- Required task -
Write out only the lines running from the one that contains "Of circles A" to the end of the material, both ends included.

- Records for the task -
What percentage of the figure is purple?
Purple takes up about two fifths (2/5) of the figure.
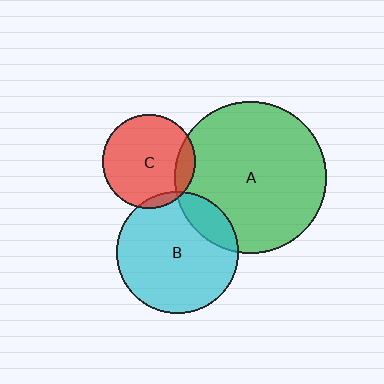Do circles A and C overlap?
Yes.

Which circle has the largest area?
Circle A (green).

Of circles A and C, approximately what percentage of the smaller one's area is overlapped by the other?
Approximately 15%.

- Expected answer -
Of circles A and C, approximately what percentage of the smaller one's area is overlapped by the other?
Approximately 15%.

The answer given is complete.